Given instruction
The entries below are to be transcribed in full, without their images.
-- START Exercise data --
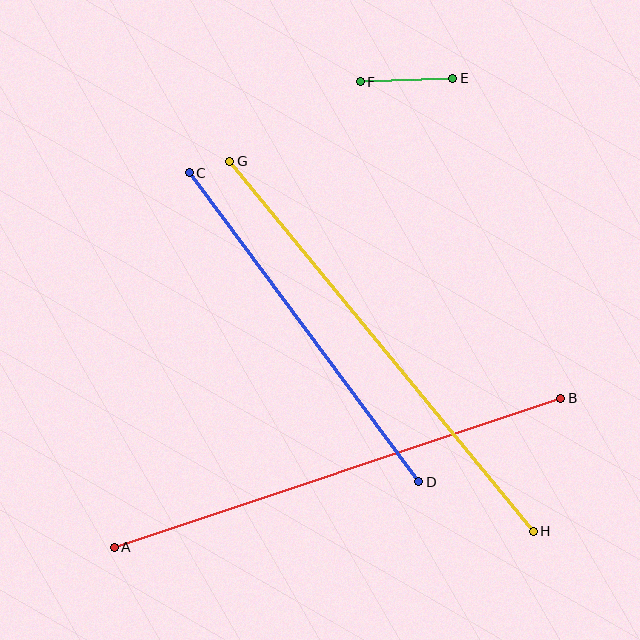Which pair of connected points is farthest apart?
Points G and H are farthest apart.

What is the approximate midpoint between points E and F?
The midpoint is at approximately (406, 80) pixels.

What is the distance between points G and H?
The distance is approximately 478 pixels.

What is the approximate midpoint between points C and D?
The midpoint is at approximately (304, 327) pixels.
-- END Exercise data --
Task output
Which pair of connected points is farthest apart?
Points G and H are farthest apart.

What is the approximate midpoint between points E and F?
The midpoint is at approximately (406, 80) pixels.

What is the distance between points G and H?
The distance is approximately 478 pixels.

What is the approximate midpoint between points C and D?
The midpoint is at approximately (304, 327) pixels.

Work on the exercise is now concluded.